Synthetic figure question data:
_ _ _ _ _ _ _

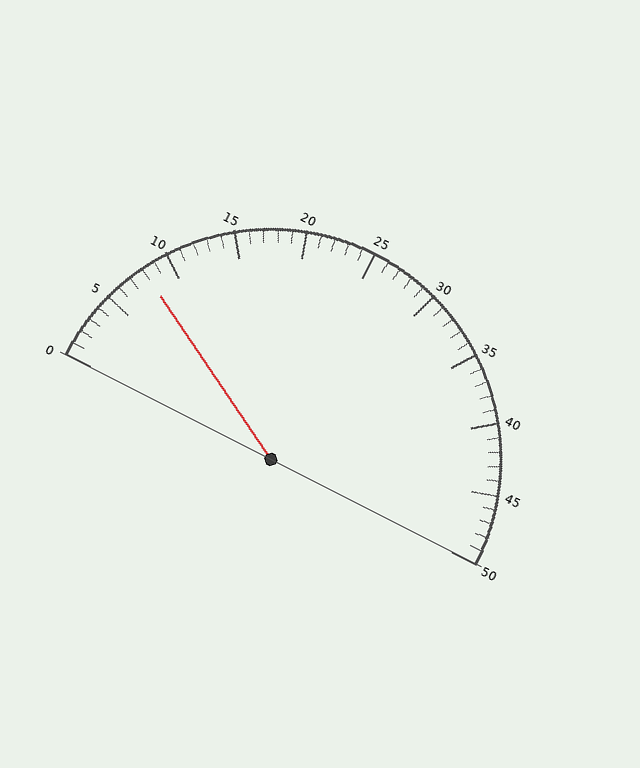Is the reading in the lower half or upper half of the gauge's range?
The reading is in the lower half of the range (0 to 50).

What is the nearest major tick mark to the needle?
The nearest major tick mark is 10.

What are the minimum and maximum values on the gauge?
The gauge ranges from 0 to 50.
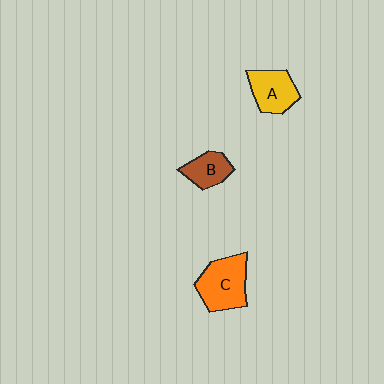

_ _ _ _ _ _ _

Task to carry out:
Exclude all pictures and reproduce verbatim the lines running from the line that contains "What are the" to the end of the data above, both ends included.

Task result:
What are the minimum and maximum values on the gauge?
The gauge ranges from 0 to 50.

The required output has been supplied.